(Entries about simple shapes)
# # # #

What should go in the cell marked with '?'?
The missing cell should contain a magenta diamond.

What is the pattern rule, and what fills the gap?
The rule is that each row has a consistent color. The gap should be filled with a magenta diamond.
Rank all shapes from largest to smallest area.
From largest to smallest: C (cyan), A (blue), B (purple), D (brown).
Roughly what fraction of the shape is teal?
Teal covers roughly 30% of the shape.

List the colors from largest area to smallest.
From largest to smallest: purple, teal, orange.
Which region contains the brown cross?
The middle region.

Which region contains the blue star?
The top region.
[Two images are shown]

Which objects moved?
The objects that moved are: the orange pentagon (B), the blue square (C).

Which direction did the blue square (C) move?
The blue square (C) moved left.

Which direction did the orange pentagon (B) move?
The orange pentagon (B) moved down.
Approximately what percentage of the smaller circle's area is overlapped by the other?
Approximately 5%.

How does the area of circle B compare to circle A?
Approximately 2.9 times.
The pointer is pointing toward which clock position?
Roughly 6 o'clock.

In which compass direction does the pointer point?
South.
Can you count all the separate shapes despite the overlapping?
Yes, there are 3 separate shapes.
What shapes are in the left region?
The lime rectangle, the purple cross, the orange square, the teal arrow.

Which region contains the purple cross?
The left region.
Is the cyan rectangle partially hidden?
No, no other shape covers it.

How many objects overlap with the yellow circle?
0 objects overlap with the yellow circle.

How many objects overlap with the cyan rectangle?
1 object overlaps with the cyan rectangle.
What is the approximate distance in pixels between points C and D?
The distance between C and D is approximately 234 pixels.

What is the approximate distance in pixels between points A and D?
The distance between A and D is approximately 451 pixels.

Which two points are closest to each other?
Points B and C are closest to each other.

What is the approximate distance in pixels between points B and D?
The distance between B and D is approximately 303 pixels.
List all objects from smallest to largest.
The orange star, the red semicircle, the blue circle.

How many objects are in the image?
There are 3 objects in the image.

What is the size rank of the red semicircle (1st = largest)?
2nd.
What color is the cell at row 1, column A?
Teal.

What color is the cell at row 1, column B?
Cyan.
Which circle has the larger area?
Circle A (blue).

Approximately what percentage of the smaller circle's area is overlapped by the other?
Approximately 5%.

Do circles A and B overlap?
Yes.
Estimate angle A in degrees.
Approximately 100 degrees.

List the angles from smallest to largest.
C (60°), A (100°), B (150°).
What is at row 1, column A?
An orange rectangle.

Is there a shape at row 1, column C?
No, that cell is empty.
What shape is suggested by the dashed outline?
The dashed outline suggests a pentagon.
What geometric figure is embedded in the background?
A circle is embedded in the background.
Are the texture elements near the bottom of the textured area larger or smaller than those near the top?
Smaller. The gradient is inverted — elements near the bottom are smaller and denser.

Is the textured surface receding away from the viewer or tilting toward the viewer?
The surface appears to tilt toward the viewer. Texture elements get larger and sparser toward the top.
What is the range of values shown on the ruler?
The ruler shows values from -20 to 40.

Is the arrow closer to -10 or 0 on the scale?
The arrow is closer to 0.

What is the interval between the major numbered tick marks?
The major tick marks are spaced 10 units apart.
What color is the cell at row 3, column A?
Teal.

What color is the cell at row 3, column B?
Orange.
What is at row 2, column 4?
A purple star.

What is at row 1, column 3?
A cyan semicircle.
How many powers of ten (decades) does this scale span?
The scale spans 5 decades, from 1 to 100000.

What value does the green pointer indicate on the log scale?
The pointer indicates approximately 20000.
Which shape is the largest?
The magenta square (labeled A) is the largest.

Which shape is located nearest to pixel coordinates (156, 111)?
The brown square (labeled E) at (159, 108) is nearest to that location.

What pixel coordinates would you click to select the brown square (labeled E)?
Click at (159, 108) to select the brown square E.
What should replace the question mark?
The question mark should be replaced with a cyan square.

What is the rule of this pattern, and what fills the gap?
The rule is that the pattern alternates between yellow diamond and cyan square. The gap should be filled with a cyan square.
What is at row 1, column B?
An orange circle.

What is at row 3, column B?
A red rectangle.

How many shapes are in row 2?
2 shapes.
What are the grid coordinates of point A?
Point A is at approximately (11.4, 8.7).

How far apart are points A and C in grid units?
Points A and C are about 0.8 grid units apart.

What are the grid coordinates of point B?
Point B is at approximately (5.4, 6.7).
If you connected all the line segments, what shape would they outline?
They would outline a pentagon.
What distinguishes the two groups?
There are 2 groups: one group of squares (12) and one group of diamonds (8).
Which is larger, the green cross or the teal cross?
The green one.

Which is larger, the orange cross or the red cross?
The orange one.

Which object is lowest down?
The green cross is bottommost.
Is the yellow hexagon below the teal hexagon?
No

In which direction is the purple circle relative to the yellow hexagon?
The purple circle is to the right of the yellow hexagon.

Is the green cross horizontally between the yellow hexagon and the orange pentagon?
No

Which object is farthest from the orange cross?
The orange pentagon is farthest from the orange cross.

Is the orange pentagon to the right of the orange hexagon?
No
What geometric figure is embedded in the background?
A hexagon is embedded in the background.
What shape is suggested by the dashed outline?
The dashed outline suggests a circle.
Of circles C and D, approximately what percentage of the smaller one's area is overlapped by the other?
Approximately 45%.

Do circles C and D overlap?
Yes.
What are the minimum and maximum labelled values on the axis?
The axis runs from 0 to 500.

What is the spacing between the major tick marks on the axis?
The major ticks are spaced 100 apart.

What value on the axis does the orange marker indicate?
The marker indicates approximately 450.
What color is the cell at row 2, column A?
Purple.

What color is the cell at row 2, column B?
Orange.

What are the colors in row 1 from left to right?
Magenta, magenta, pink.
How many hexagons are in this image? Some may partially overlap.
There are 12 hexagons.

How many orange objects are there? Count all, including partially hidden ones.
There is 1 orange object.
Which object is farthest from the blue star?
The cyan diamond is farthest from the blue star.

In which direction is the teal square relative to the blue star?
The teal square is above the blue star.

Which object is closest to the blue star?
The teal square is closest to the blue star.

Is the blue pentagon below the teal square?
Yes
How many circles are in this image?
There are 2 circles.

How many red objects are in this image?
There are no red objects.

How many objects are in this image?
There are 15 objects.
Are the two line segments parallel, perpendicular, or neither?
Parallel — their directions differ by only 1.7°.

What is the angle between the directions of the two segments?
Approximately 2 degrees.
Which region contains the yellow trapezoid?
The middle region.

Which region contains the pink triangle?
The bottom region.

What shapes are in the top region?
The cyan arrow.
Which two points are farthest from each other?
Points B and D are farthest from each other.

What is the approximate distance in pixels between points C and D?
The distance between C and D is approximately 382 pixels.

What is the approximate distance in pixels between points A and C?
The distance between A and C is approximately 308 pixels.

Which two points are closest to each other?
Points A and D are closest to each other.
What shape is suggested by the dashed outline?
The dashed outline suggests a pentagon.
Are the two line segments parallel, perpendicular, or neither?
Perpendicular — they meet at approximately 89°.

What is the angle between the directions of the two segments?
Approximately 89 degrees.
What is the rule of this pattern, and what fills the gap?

# # # #

Objective: All the entries above need to be reproduced exactly.

Answer in full:
What should go in the cell marked with '?'?
The missing cell should contain a magenta diamond.

What is the pattern rule, and what fills the gap?
The rule is that each row has a consistent color. The gap should be filled with a magenta diamond.
Rank all shapes from largest to smallest area.
From largest to smallest: C (cyan), A (blue), B (purple), D (brown).
Roughly what fraction of the shape is teal?
Teal covers roughly 30% of the shape.

List the colors from largest area to smallest.
From largest to smallest: purple, teal, orange.
Which region contains the brown cross?
The middle region.

Which region contains the blue star?
The top region.
[Two images are shown]

Which objects moved?
The objects that moved are: the orange pentagon (B), the blue square (C).

Which direction did the blue square (C) move?
The blue square (C) moved left.

Which direction did the orange pentagon (B) move?
The orange pentagon (B) moved down.
Approximately what percentage of the smaller circle's area is overlapped by the other?
Approximately 5%.

How does the area of circle B compare to circle A?
Approximately 2.9 times.
The pointer is pointing toward which clock position?
Roughly 6 o'clock.

In which compass direction does the pointer point?
South.
Can you count all the separate shapes despite the overlapping?
Yes, there are 3 separate shapes.
What shapes are in the left region?
The lime rectangle, the purple cross, the orange square, the teal arrow.

Which region contains the purple cross?
The left region.
Is the cyan rectangle partially hidden?
No, no other shape covers it.

How many objects overlap with the yellow circle?
0 objects overlap with the yellow circle.

How many objects overlap with the cyan rectangle?
1 object overlaps with the cyan rectangle.
What is the approximate distance in pixels between points C and D?
The distance between C and D is approximately 234 pixels.

What is the approximate distance in pixels between points A and D?
The distance between A and D is approximately 451 pixels.

Which two points are closest to each other?
Points B and C are closest to each other.

What is the approximate distance in pixels between points B and D?
The distance between B and D is approximately 303 pixels.
List all objects from smallest to largest.
The orange star, the red semicircle, the blue circle.

How many objects are in the image?
There are 3 objects in the image.

What is the size rank of the red semicircle (1st = largest)?
2nd.
What color is the cell at row 1, column A?
Teal.

What color is the cell at row 1, column B?
Cyan.
Which circle has the larger area?
Circle A (blue).

Approximately what percentage of the smaller circle's area is overlapped by the other?
Approximately 5%.

Do circles A and B overlap?
Yes.
Estimate angle A in degrees.
Approximately 100 degrees.

List the angles from smallest to largest.
C (60°), A (100°), B (150°).
What is at row 1, column A?
An orange rectangle.

Is there a shape at row 1, column C?
No, that cell is empty.
What shape is suggested by the dashed outline?
The dashed outline suggests a pentagon.
What geometric figure is embedded in the background?
A circle is embedded in the background.
Are the texture elements near the bottom of the textured area larger or smaller than those near the top?
Smaller. The gradient is inverted — elements near the bottom are smaller and denser.

Is the textured surface receding away from the viewer or tilting toward the viewer?
The surface appears to tilt toward the viewer. Texture elements get larger and sparser toward the top.
What is the range of values shown on the ruler?
The ruler shows values from -20 to 40.

Is the arrow closer to -10 or 0 on the scale?
The arrow is closer to 0.

What is the interval between the major numbered tick marks?
The major tick marks are spaced 10 units apart.
What color is the cell at row 3, column A?
Teal.

What color is the cell at row 3, column B?
Orange.
What is at row 2, column 4?
A purple star.

What is at row 1, column 3?
A cyan semicircle.
How many powers of ten (decades) does this scale span?
The scale spans 5 decades, from 1 to 100000.

What value does the green pointer indicate on the log scale?
The pointer indicates approximately 20000.
Which shape is the largest?
The magenta square (labeled A) is the largest.

Which shape is located nearest to pixel coordinates (156, 111)?
The brown square (labeled E) at (159, 108) is nearest to that location.

What pixel coordinates would you click to select the brown square (labeled E)?
Click at (159, 108) to select the brown square E.
What should replace the question mark?
The question mark should be replaced with a cyan square.

What is the rule of this pattern, and what fills the gap?
The rule is that the pattern alternates between yellow diamond and cyan square. The gap should be filled with a cyan square.
What is at row 1, column B?
An orange circle.

What is at row 3, column B?
A red rectangle.

How many shapes are in row 2?
2 shapes.
What are the grid coordinates of point A?
Point A is at approximately (11.4, 8.7).

How far apart are points A and C in grid units?
Points A and C are about 0.8 grid units apart.

What are the grid coordinates of point B?
Point B is at approximately (5.4, 6.7).
If you connected all the line segments, what shape would they outline?
They would outline a pentagon.
What distinguishes the two groups?
There are 2 groups: one group of squares (12) and one group of diamonds (8).
Which is larger, the green cross or the teal cross?
The green one.

Which is larger, the orange cross or the red cross?
The orange one.

Which object is lowest down?
The green cross is bottommost.
Is the yellow hexagon below the teal hexagon?
No

In which direction is the purple circle relative to the yellow hexagon?
The purple circle is to the right of the yellow hexagon.

Is the green cross horizontally between the yellow hexagon and the orange pentagon?
No

Which object is farthest from the orange cross?
The orange pentagon is farthest from the orange cross.

Is the orange pentagon to the right of the orange hexagon?
No
What geometric figure is embedded in the background?
A hexagon is embedded in the background.
What shape is suggested by the dashed outline?
The dashed outline suggests a circle.
Of circles C and D, approximately what percentage of the smaller one's area is overlapped by the other?
Approximately 45%.

Do circles C and D overlap?
Yes.
What are the minimum and maximum labelled values on the axis?
The axis runs from 0 to 500.

What is the spacing between the major tick marks on the axis?
The major ticks are spaced 100 apart.

What value on the axis does the orange marker indicate?
The marker indicates approximately 450.
What color is the cell at row 2, column A?
Purple.

What color is the cell at row 2, column B?
Orange.

What are the colors in row 1 from left to right?
Magenta, magenta, pink.
How many hexagons are in this image? Some may partially overlap.
There are 12 hexagons.

How many orange objects are there? Count all, including partially hidden ones.
There is 1 orange object.
Which object is farthest from the blue star?
The cyan diamond is farthest from the blue star.

In which direction is the teal square relative to the blue star?
The teal square is above the blue star.

Which object is closest to the blue star?
The teal square is closest to the blue star.

Is the blue pentagon below the teal square?
Yes
How many circles are in this image?
There are 2 circles.

How many red objects are in this image?
There are no red objects.

How many objects are in this image?
There are 15 objects.
Are the two line segments parallel, perpendicular, or neither?
Parallel — their directions differ by only 1.7°.

What is the angle between the directions of the two segments?
Approximately 2 degrees.
Which region contains the yellow trapezoid?
The middle region.

Which region contains the pink triangle?
The bottom region.

What shapes are in the top region?
The cyan arrow.
Which two points are farthest from each other?
Points B and D are farthest from each other.

What is the approximate distance in pixels between points C and D?
The distance between C and D is approximately 382 pixels.

What is the approximate distance in pixels between points A and C?
The distance between A and C is approximately 308 pixels.

Which two points are closest to each other?
Points A and D are closest to each other.
What shape is suggested by the dashed outline?
The dashed outline suggests a pentagon.
Are the two line segments parallel, perpendicular, or neither?
Perpendicular — they meet at approximately 89°.

What is the angle between the directions of the two segments?
Approximately 89 degrees.
What is the rule of this pattern, and what fills the gap?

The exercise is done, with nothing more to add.